Quote, please, the line with "Which direction did the red square (B) move?", the line with "What is the pattern, and", and every line between them, exactly and with nothing else.

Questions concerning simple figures
________________

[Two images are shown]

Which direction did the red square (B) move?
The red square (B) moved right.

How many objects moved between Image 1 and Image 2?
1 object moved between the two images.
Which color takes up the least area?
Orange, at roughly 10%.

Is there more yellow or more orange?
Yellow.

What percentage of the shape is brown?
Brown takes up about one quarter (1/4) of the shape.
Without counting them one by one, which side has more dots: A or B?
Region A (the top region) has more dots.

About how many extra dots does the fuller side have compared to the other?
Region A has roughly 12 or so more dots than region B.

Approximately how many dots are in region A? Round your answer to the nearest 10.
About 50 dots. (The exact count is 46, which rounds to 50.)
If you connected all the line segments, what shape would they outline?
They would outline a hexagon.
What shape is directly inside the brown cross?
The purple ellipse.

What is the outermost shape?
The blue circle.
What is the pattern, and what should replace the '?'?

________________

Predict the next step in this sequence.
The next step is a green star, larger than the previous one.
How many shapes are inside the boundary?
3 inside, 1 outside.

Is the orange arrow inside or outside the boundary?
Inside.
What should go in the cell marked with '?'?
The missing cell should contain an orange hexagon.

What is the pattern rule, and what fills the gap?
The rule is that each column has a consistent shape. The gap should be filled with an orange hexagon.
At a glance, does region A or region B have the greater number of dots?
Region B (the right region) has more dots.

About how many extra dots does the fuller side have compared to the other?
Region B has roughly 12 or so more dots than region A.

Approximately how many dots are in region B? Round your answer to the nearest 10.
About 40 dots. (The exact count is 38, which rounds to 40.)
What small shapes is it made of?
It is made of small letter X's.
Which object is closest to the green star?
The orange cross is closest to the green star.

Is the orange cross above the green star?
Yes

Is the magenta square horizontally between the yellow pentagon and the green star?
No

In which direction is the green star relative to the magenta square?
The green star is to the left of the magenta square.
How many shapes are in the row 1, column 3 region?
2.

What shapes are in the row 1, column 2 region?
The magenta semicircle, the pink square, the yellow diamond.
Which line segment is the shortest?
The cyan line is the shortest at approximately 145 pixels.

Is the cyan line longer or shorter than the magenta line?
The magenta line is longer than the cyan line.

________________

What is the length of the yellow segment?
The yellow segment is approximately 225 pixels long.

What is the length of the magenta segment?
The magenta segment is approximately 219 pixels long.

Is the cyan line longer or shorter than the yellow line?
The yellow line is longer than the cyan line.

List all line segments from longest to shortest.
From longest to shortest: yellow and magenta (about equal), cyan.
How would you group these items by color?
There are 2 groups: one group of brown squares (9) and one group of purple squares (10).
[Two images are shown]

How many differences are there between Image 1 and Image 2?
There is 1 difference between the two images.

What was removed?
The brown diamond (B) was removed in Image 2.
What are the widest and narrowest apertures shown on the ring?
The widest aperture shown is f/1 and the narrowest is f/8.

________________

# Completed exercise:
Which direction did the red square (B) move?
The red square (B) moved right.

How many objects moved between Image 1 and Image 2?
1 object moved between the two images.
Which color takes up the least area?
Orange, at roughly 10%.

Is there more yellow or more orange?
Yellow.

What percentage of the shape is brown?
Brown takes up about one quarter (1/4) of the shape.
Without counting them one by one, which side has more dots: A or B?
Region A (the top region) has more dots.

About how many extra dots does the fuller side have compared to the other?
Region A has roughly 12 or so more dots than region B.

Approximately how many dots are in region A? Round your answer to the nearest 10.
About 50 dots. (The exact count is 46, which rounds to 50.)
If you connected all the line segments, what shape would they outline?
They would outline a hexagon.
What shape is directly inside the brown cross?
The purple ellipse.

What is the outermost shape?
The blue circle.
What is the pattern, and what should replace the '?'?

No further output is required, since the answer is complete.